— Start Data to process —

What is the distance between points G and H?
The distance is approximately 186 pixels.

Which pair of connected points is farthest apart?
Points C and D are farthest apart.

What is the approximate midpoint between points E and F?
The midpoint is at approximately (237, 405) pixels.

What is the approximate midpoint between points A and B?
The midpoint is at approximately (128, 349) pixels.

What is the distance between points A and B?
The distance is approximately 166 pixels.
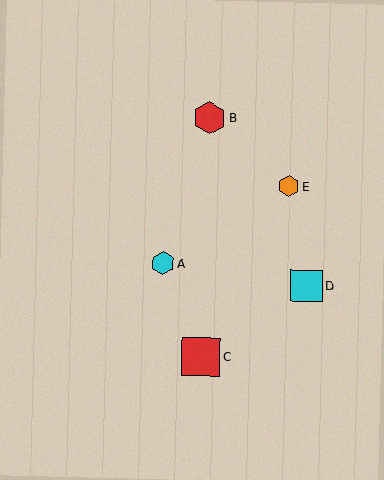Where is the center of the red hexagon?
The center of the red hexagon is at (210, 118).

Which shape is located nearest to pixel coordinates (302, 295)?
The cyan square (labeled D) at (306, 286) is nearest to that location.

— End Data to process —

Aim of the task
Quote exactly, and nothing besides, the lines from the one with "Where is the center of the red hexagon?" through the end of the records above; include both ends and omit the pictures.

Final result
Where is the center of the red hexagon?
The center of the red hexagon is at (210, 118).

Which shape is located nearest to pixel coordinates (302, 295)?
The cyan square (labeled D) at (306, 286) is nearest to that location.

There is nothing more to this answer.